TASK DESCRIPTION ::
The records below must be copied in full; omit the images.

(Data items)

+ + + + +

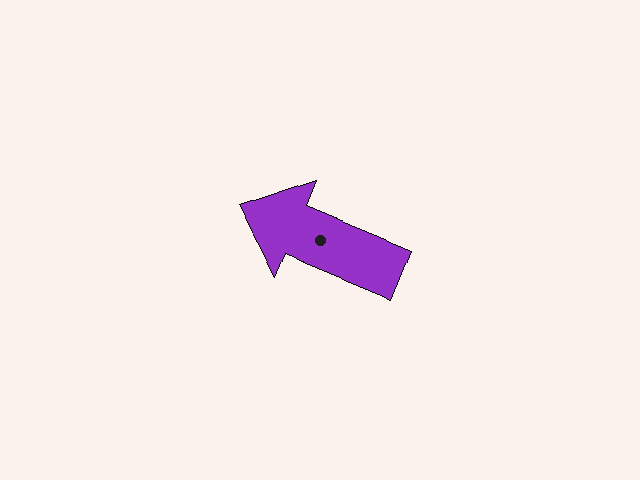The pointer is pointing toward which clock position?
Roughly 10 o'clock.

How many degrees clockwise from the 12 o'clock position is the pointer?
Approximately 292 degrees.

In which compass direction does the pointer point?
West.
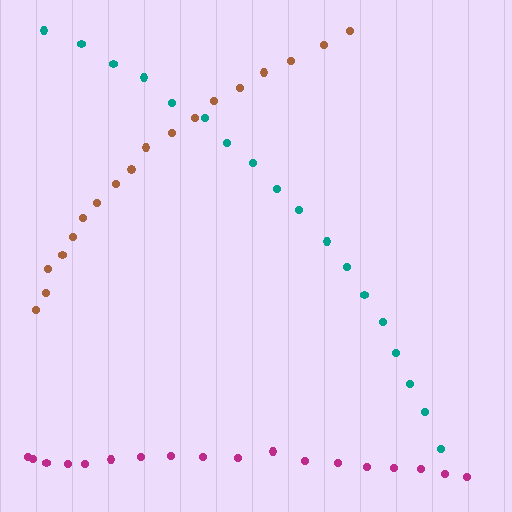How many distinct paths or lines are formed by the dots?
There are 3 distinct paths.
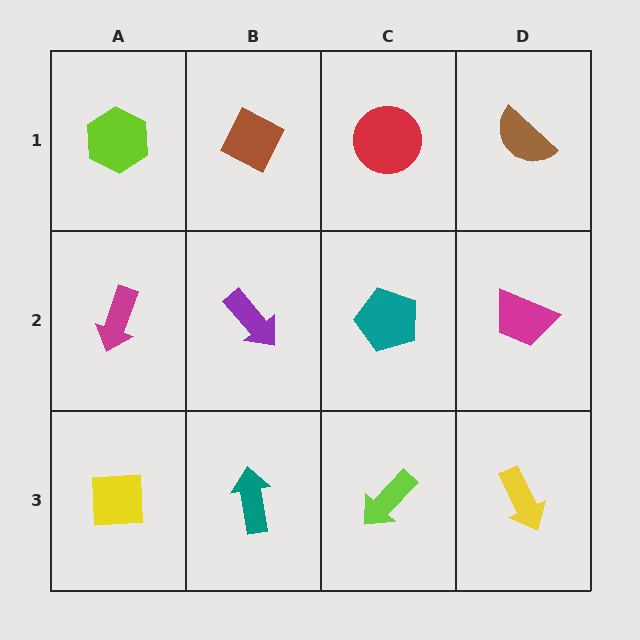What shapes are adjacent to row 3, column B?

+ + + + +

RESULT FOR THIS EXERCISE ::
The pointer is pointing toward which clock position?
Roughly 10 o'clock.

How many degrees clockwise from the 12 o'clock position is the pointer?
Approximately 292 degrees.

In which compass direction does the pointer point?
West.
How many distinct paths or lines are formed by the dots?
There are 3 distinct paths.
What shapes are adjacent to row 3, column B?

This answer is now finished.